>> begin Input
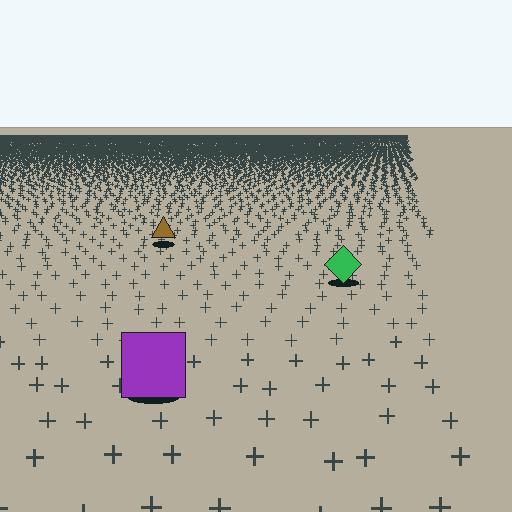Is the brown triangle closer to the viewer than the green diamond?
No. The green diamond is closer — you can tell from the texture gradient: the ground texture is coarser near it.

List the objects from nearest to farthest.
From nearest to farthest: the purple square, the green diamond, the brown triangle.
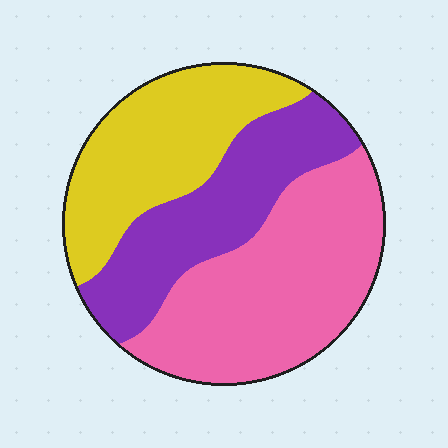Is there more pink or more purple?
Pink.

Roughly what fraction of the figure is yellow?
Yellow takes up about one third (1/3) of the figure.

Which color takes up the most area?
Pink, at roughly 40%.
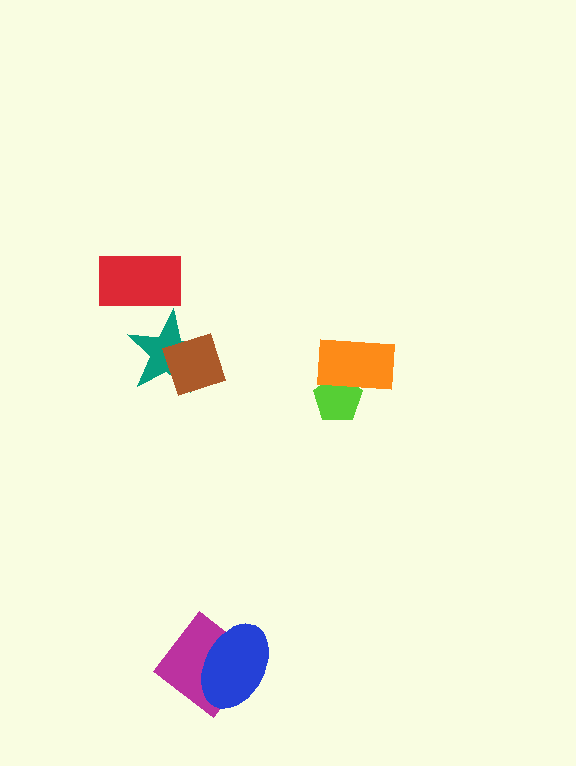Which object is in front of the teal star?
The brown diamond is in front of the teal star.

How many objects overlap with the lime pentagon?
1 object overlaps with the lime pentagon.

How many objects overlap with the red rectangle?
0 objects overlap with the red rectangle.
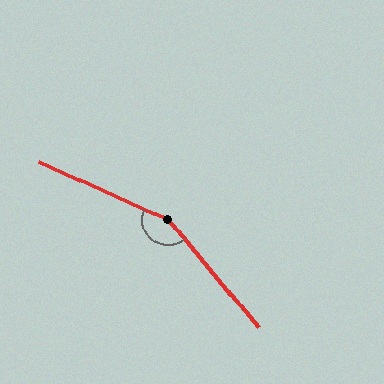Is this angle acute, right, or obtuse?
It is obtuse.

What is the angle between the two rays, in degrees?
Approximately 154 degrees.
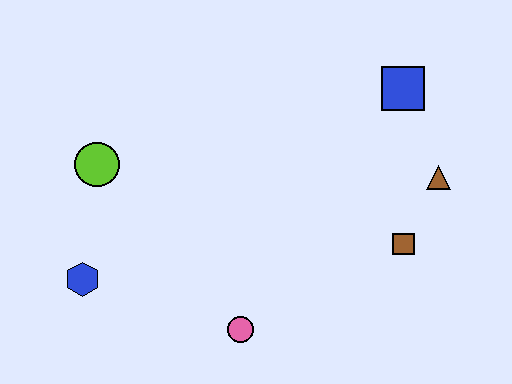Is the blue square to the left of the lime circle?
No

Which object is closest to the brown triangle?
The brown square is closest to the brown triangle.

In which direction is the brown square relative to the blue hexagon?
The brown square is to the right of the blue hexagon.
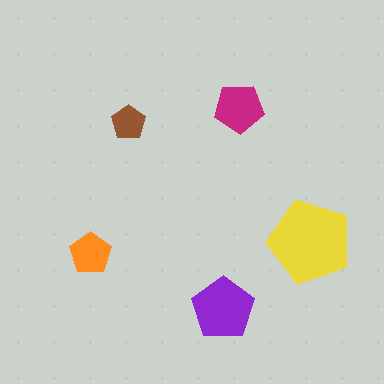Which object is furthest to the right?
The yellow pentagon is rightmost.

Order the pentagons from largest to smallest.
the yellow one, the purple one, the magenta one, the orange one, the brown one.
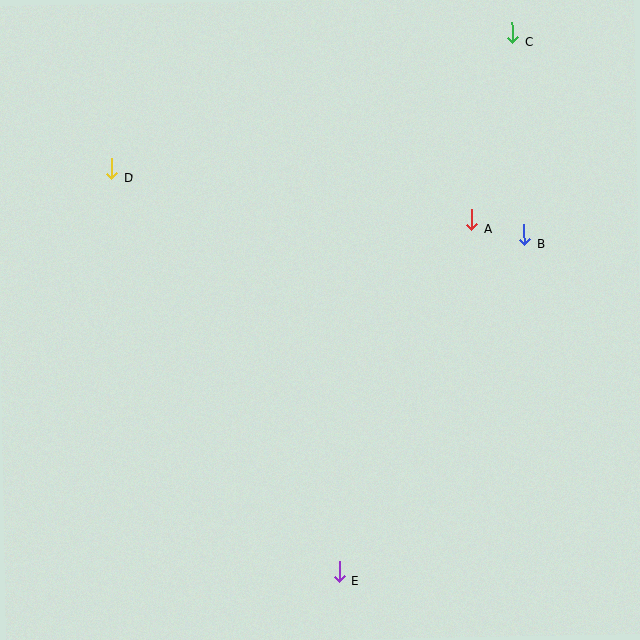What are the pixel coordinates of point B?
Point B is at (524, 244).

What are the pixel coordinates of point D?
Point D is at (112, 178).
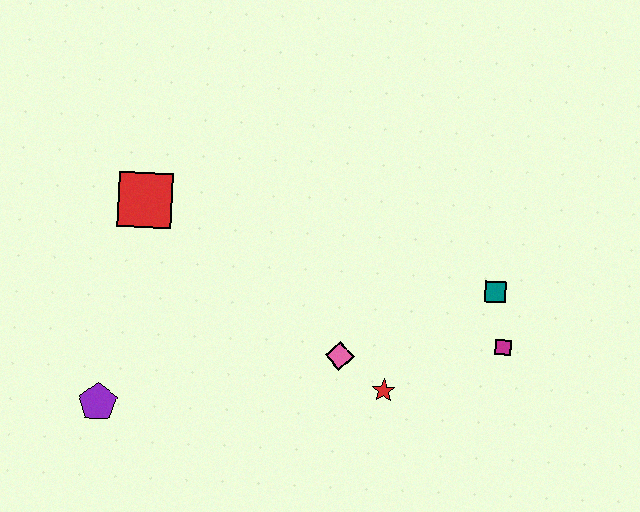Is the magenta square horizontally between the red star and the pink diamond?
No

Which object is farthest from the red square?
The magenta square is farthest from the red square.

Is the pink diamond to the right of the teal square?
No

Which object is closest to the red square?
The purple pentagon is closest to the red square.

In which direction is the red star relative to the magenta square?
The red star is to the left of the magenta square.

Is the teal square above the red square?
No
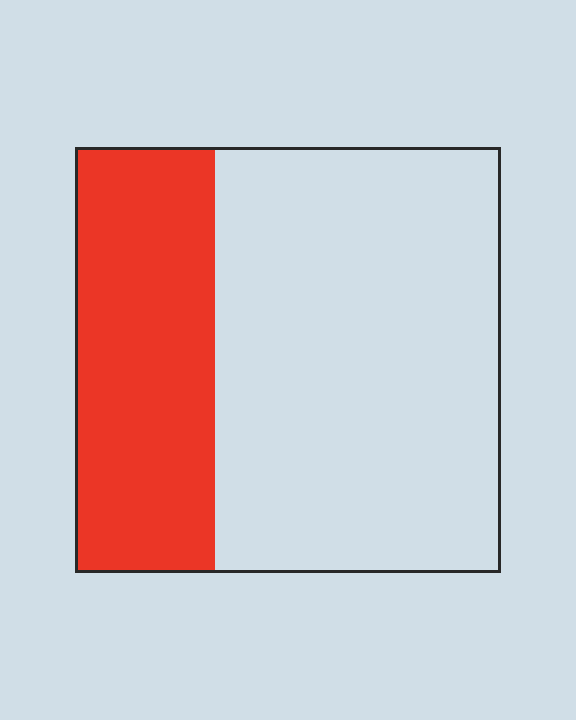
>> end Input
• [Exercise instructions]: All lines from the one containing "What are the pixel coordinates of point D?" through the end of the entries, both ends included, should be written out exactly, with no pictures.

• [Result]:
What are the pixel coordinates of point D?
Point D is at (112, 178).
Is the magenta square horizontally between the red star and the pink diamond?
No

Which object is farthest from the red square?
The magenta square is farthest from the red square.

Is the pink diamond to the right of the teal square?
No

Which object is closest to the red square?
The purple pentagon is closest to the red square.

In which direction is the red star relative to the magenta square?
The red star is to the left of the magenta square.

Is the teal square above the red square?
No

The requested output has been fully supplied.